§ Description of the task: Drop the pictures and give back word for word the lines from the line holding "Which square is the smallest?" to the line holding "Which region contains the cyan semicircle?", both included.
start Source records
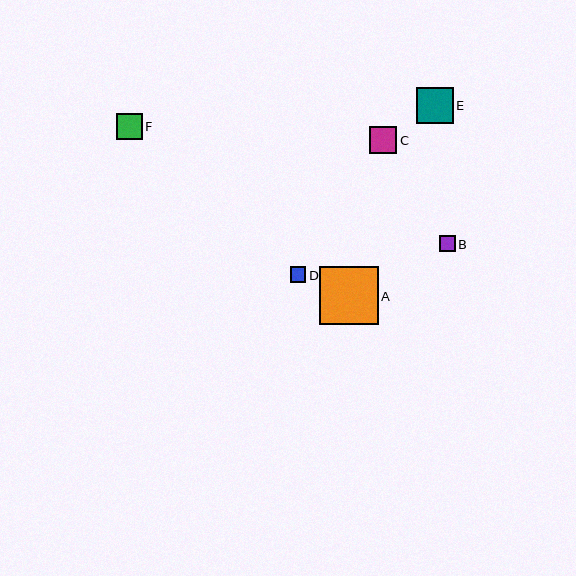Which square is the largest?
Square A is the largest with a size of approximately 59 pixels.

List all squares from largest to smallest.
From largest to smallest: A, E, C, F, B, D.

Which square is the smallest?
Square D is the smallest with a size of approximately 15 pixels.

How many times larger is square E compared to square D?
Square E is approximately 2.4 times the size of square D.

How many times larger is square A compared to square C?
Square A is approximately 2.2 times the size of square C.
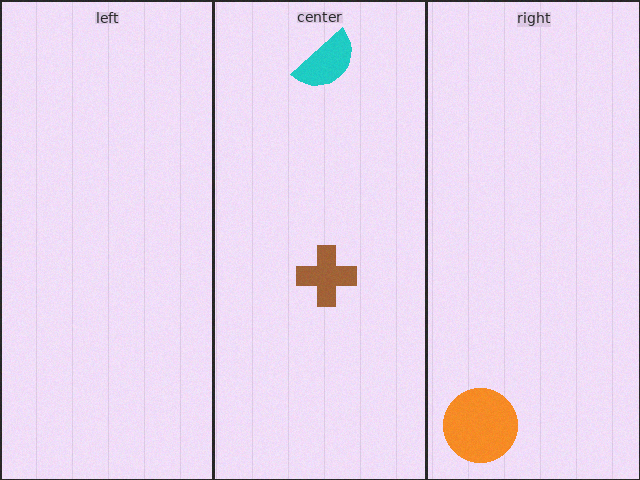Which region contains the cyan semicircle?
end Source records
start Source records
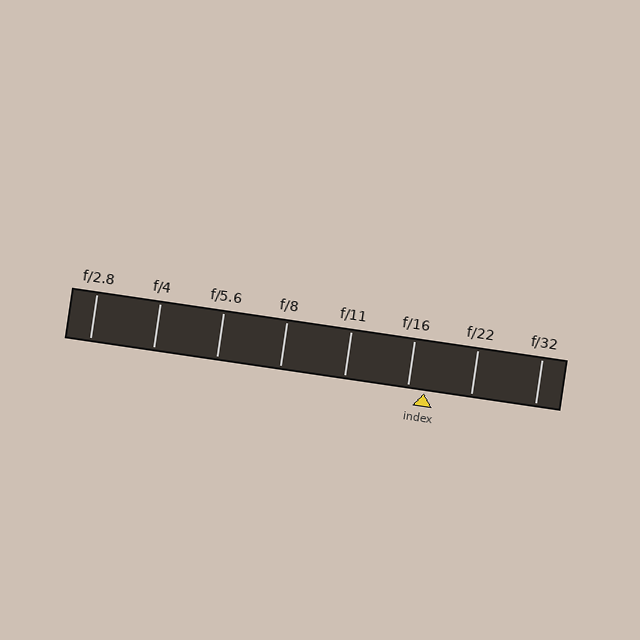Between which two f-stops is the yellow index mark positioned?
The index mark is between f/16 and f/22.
end Source records
start Source records
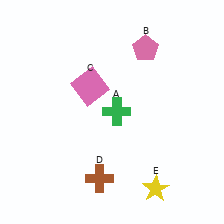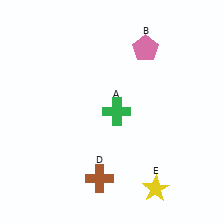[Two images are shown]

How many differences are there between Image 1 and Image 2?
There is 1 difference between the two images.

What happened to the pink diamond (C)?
end Source records
§ Task output:
Which square is the smallest?
Square D is the smallest with a size of approximately 15 pixels.

How many times larger is square E compared to square D?
Square E is approximately 2.4 times the size of square D.

How many times larger is square A compared to square C?
Square A is approximately 2.2 times the size of square C.
Which region contains the cyan semicircle?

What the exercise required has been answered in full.